Rows from a shape dataset:
▬▬▬▬▬▬▬▬▬▬

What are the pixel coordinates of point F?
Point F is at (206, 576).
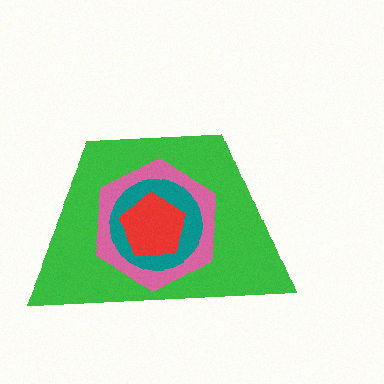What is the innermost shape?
The red pentagon.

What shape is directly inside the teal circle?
The red pentagon.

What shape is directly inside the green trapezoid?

▬▬▬▬▬▬▬▬▬▬

- [SET EXERCISE] Write out the lines of the material from the one containing "What is the innermost shape?" through the last, exactly and only those. Leave every picture out.

- [SOLUTION]
What is the innermost shape?
The red pentagon.

What shape is directly inside the teal circle?
The red pentagon.

What shape is directly inside the green trapezoid?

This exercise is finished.